[Entries on shapes shown in images]
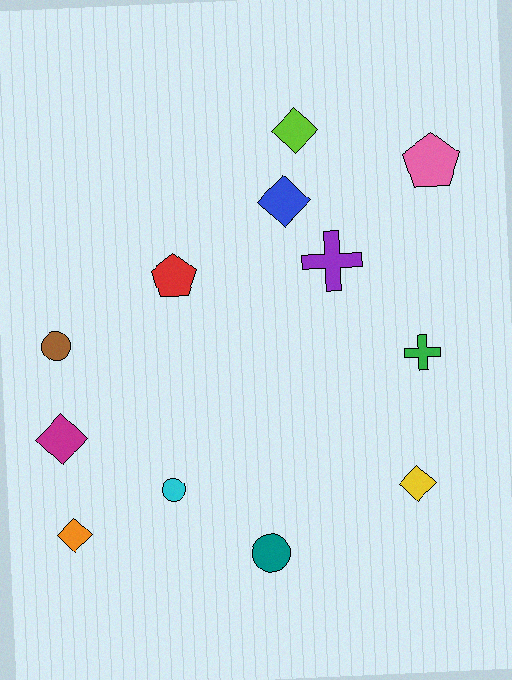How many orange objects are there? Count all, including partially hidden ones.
There is 1 orange object.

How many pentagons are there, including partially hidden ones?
There are 2 pentagons.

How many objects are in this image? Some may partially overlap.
There are 12 objects.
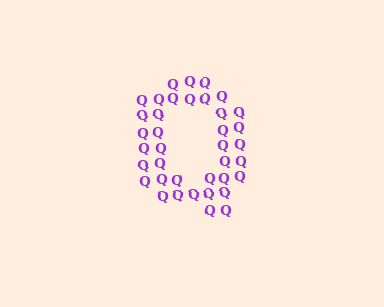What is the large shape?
The large shape is the letter Q.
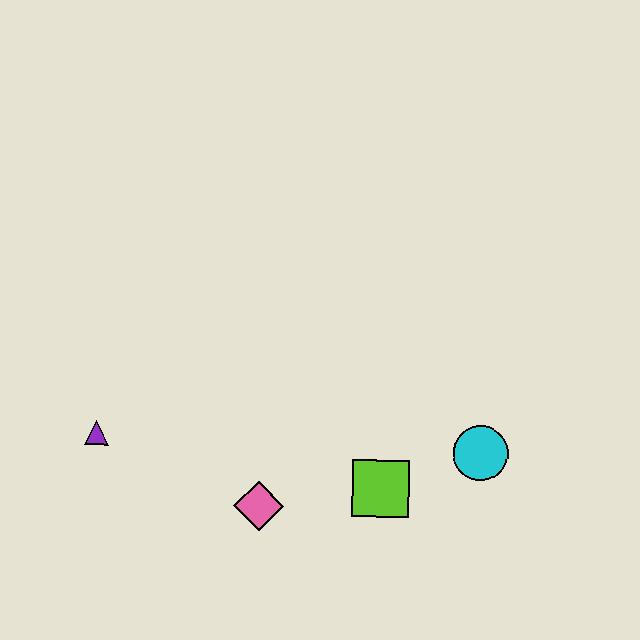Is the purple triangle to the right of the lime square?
No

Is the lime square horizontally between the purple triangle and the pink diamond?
No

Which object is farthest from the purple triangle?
The cyan circle is farthest from the purple triangle.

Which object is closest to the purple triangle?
The pink diamond is closest to the purple triangle.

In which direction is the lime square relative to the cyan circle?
The lime square is to the left of the cyan circle.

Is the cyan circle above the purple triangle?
No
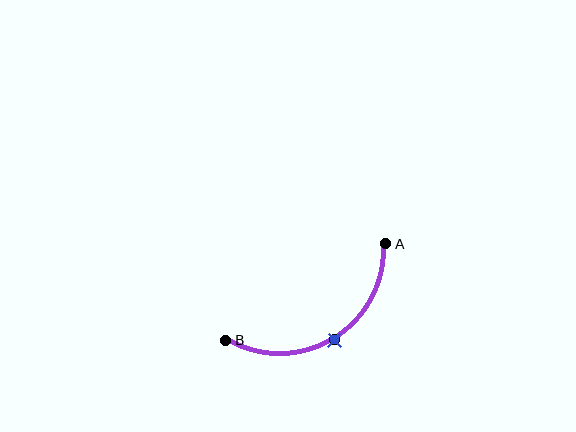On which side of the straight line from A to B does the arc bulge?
The arc bulges below the straight line connecting A and B.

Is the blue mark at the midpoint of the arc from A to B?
Yes. The blue mark lies on the arc at equal arc-length from both A and B — it is the arc midpoint.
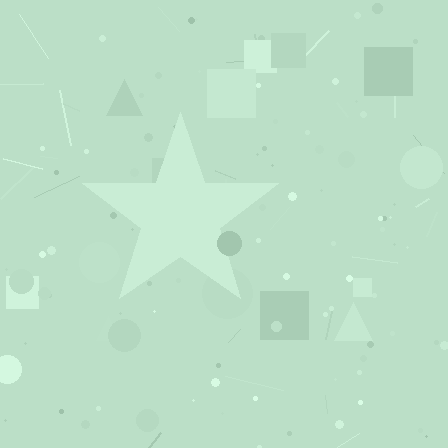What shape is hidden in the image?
A star is hidden in the image.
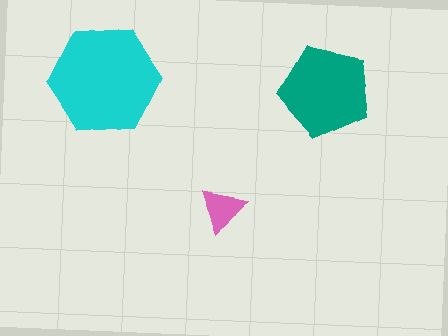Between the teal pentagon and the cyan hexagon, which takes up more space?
The cyan hexagon.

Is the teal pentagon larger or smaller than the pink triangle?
Larger.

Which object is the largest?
The cyan hexagon.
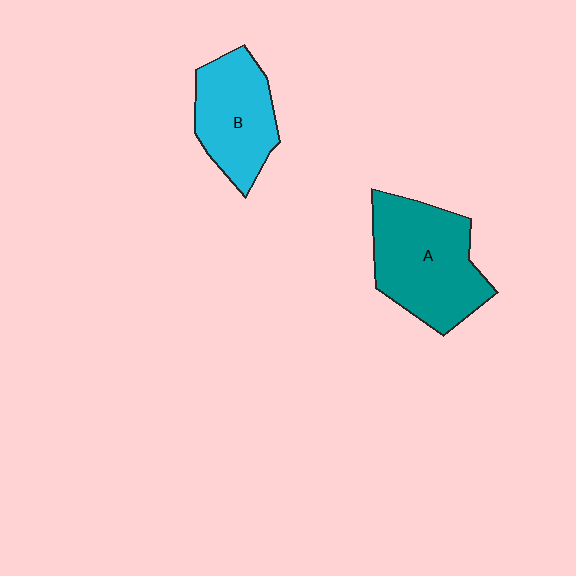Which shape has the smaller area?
Shape B (cyan).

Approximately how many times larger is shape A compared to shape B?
Approximately 1.3 times.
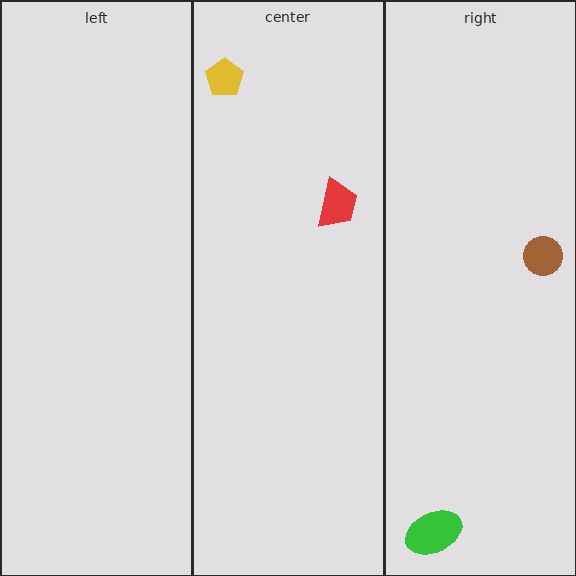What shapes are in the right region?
The brown circle, the green ellipse.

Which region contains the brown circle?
The right region.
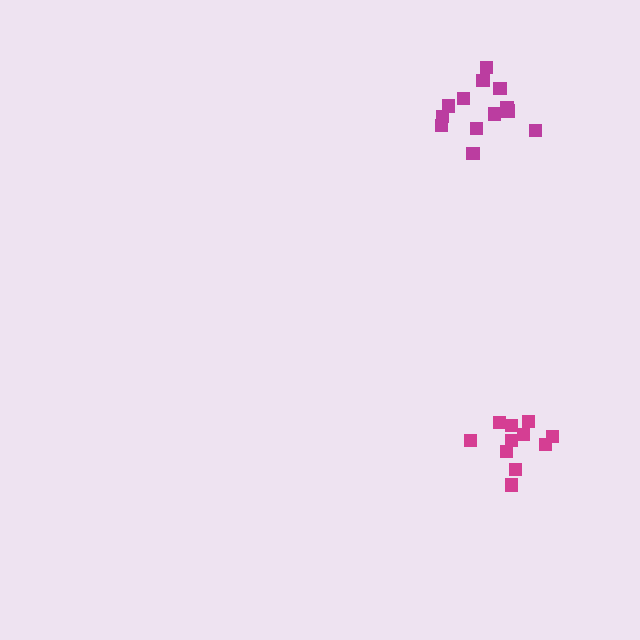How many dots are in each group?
Group 1: 11 dots, Group 2: 13 dots (24 total).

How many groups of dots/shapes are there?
There are 2 groups.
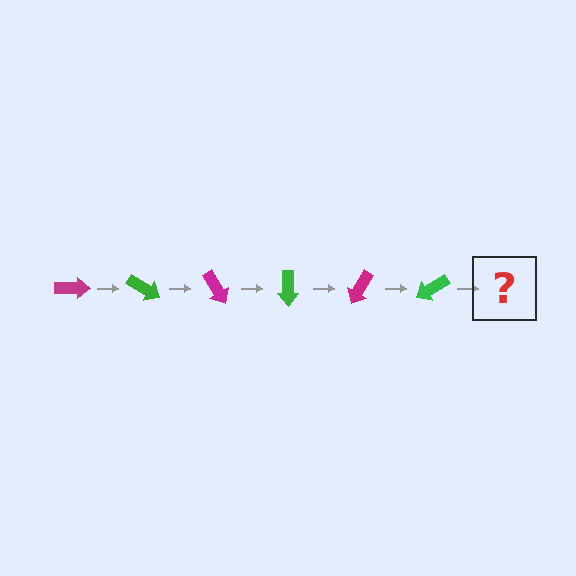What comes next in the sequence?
The next element should be a magenta arrow, rotated 180 degrees clockwise from the start.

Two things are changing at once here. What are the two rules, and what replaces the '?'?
The two rules are that it rotates 30 degrees clockwise each step and the color cycles through magenta and green. The '?' should be a magenta arrow, rotated 180 degrees clockwise from the start.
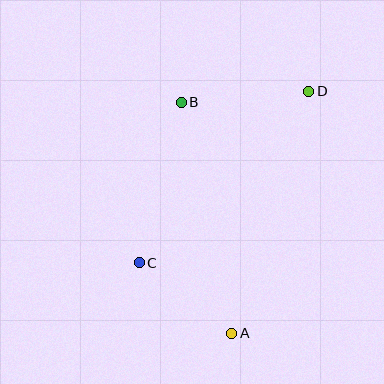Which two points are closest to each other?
Points A and C are closest to each other.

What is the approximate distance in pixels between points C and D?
The distance between C and D is approximately 241 pixels.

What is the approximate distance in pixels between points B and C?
The distance between B and C is approximately 166 pixels.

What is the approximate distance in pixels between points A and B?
The distance between A and B is approximately 236 pixels.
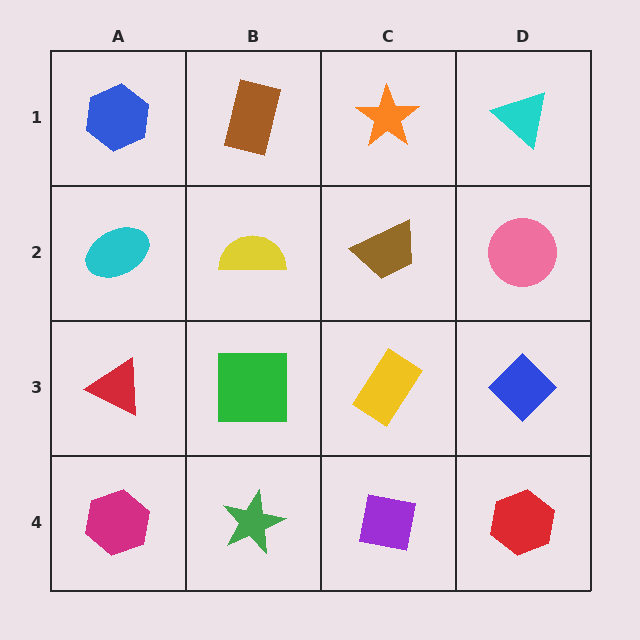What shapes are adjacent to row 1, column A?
A cyan ellipse (row 2, column A), a brown rectangle (row 1, column B).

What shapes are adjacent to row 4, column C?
A yellow rectangle (row 3, column C), a green star (row 4, column B), a red hexagon (row 4, column D).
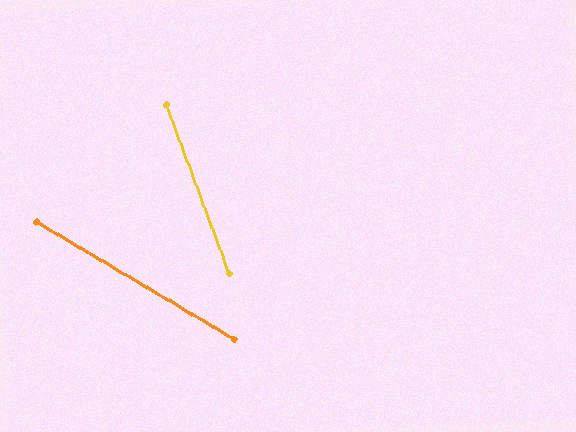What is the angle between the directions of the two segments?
Approximately 39 degrees.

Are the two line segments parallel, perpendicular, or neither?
Neither parallel nor perpendicular — they differ by about 39°.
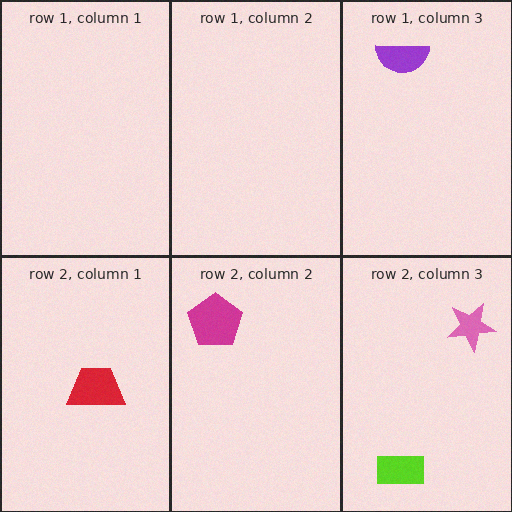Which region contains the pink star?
The row 2, column 3 region.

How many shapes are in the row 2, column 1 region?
1.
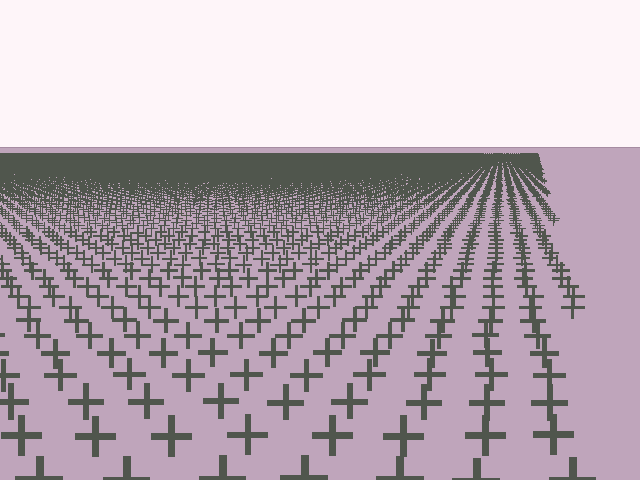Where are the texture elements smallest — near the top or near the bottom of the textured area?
Near the top.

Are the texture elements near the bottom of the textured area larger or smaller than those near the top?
Larger. Near the bottom, elements are closer to the viewer and appear at a bigger on-screen size.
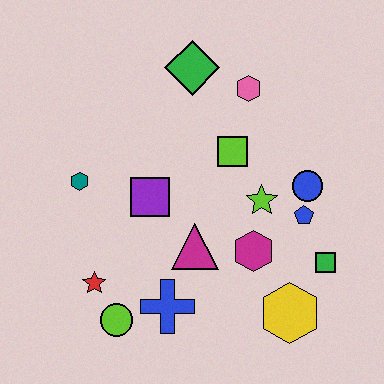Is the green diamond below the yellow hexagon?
No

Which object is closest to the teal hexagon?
The purple square is closest to the teal hexagon.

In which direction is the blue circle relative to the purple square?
The blue circle is to the right of the purple square.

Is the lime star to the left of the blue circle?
Yes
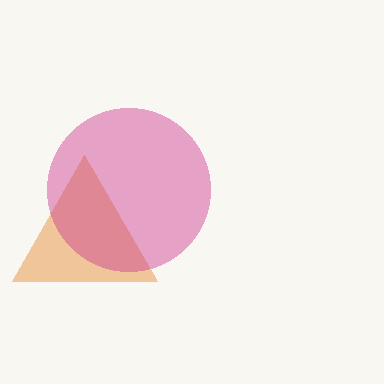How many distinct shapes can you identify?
There are 2 distinct shapes: an orange triangle, a magenta circle.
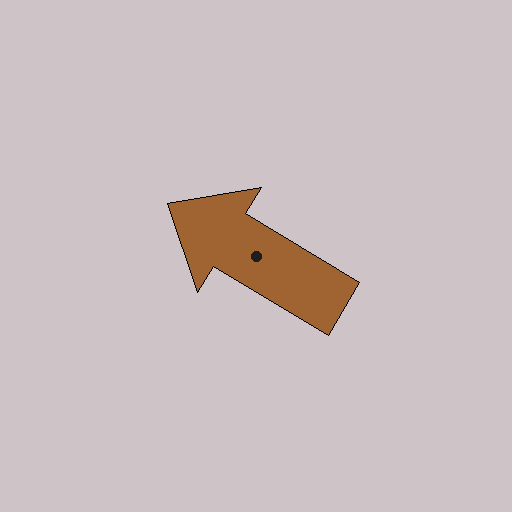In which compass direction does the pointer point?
Northwest.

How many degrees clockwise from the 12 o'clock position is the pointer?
Approximately 301 degrees.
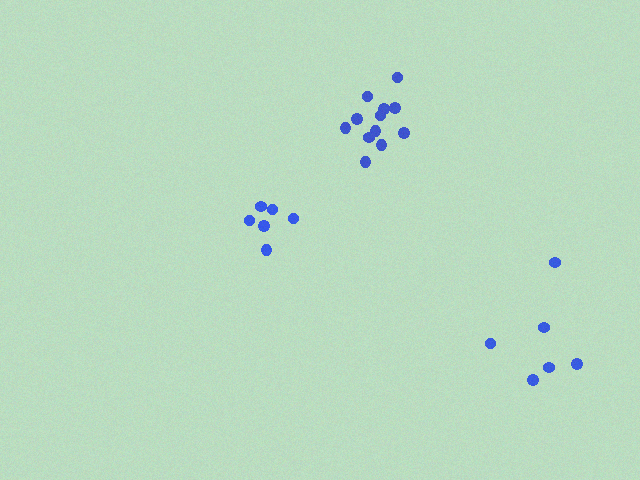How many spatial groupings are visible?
There are 3 spatial groupings.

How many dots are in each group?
Group 1: 6 dots, Group 2: 12 dots, Group 3: 6 dots (24 total).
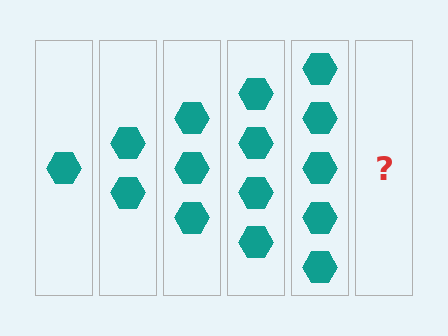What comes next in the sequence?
The next element should be 6 hexagons.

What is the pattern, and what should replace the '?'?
The pattern is that each step adds one more hexagon. The '?' should be 6 hexagons.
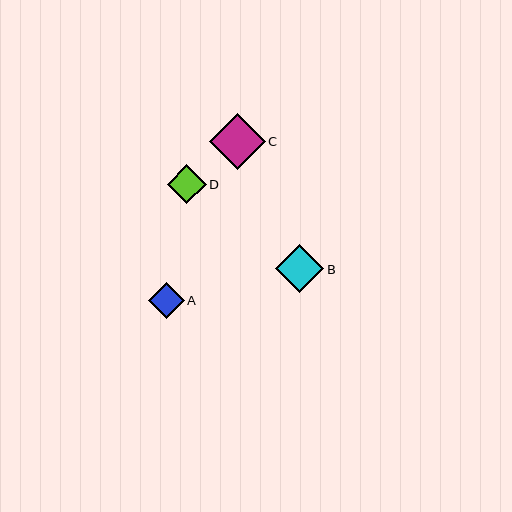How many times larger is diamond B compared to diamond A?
Diamond B is approximately 1.3 times the size of diamond A.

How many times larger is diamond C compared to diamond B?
Diamond C is approximately 1.2 times the size of diamond B.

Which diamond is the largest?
Diamond C is the largest with a size of approximately 56 pixels.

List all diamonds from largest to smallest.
From largest to smallest: C, B, D, A.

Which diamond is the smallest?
Diamond A is the smallest with a size of approximately 36 pixels.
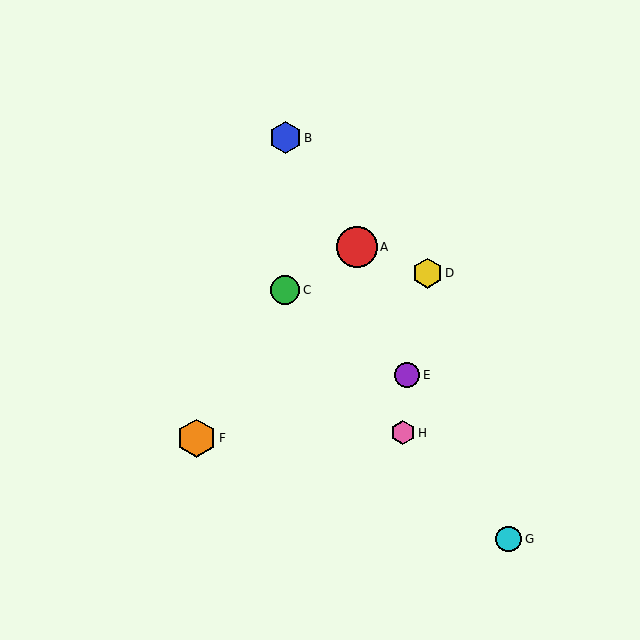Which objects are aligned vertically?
Objects B, C are aligned vertically.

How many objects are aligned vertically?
2 objects (B, C) are aligned vertically.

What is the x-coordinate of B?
Object B is at x≈285.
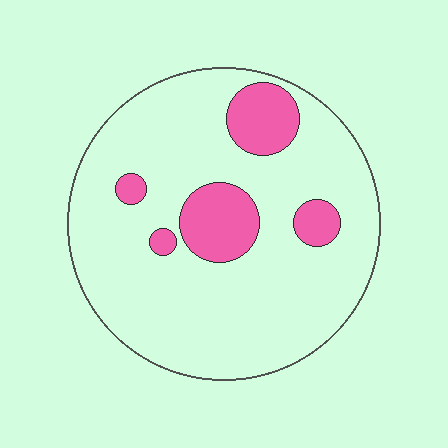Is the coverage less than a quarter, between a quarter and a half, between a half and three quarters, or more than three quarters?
Less than a quarter.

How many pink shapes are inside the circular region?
5.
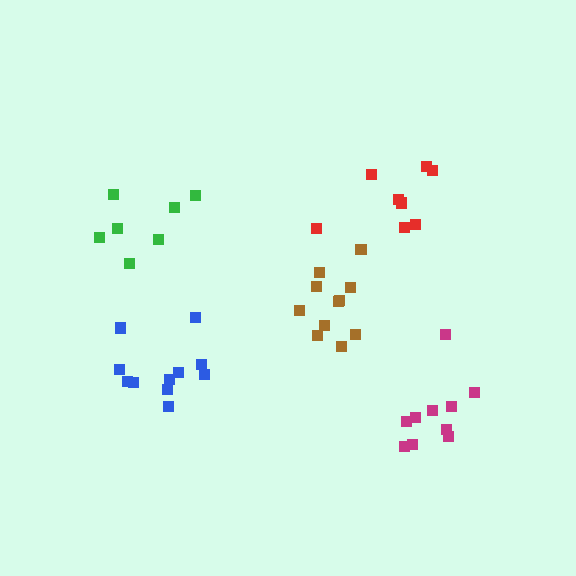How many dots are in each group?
Group 1: 11 dots, Group 2: 10 dots, Group 3: 8 dots, Group 4: 7 dots, Group 5: 11 dots (47 total).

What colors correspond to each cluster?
The clusters are colored: blue, magenta, red, green, brown.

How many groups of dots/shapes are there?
There are 5 groups.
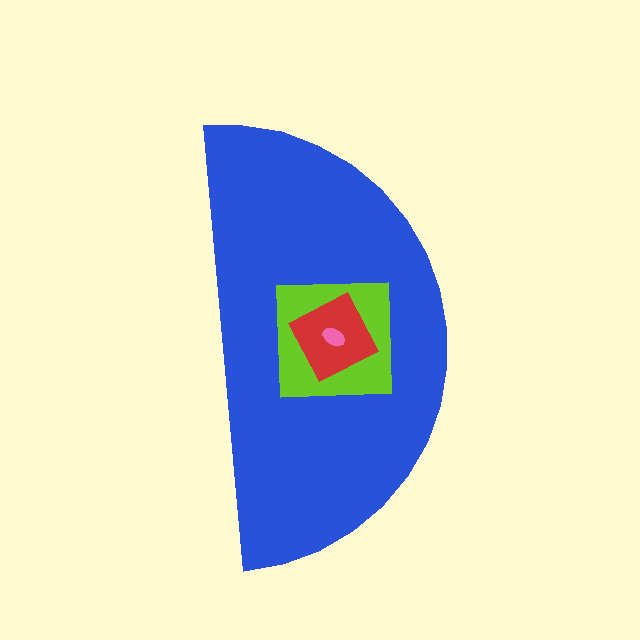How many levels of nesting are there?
4.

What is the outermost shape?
The blue semicircle.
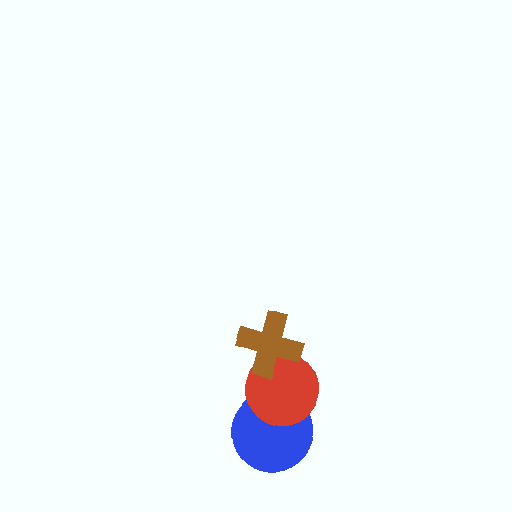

● **YOUR INSTRUCTIONS**:
Beginning with the line that contains "Which diamond is the smallest?", repeat every remaining line of the data exactly, the last line included, and omit pictures.

● **FULL ANSWER**:
Which diamond is the smallest?
Diamond A is the smallest with a size of approximately 36 pixels.
Which objects are aligned vertically?
Objects B, C are aligned vertically.

How many objects are aligned vertically?
2 objects (B, C) are aligned vertically.

What is the x-coordinate of B?
Object B is at x≈285.
Is the coverage less than a quarter, between a quarter and a half, between a half and three quarters, or more than three quarters?
Less than a quarter.

How many pink shapes are inside the circular region?
5.
How many dots are in each group?
Group 1: 11 dots, Group 2: 10 dots, Group 3: 8 dots, Group 4: 7 dots, Group 5: 11 dots (47 total).

What colors correspond to each cluster?
The clusters are colored: blue, magenta, red, green, brown.

How many groups of dots/shapes are there?
There are 5 groups.
How many levels of nesting are there?
4.

What is the outermost shape?
The blue semicircle.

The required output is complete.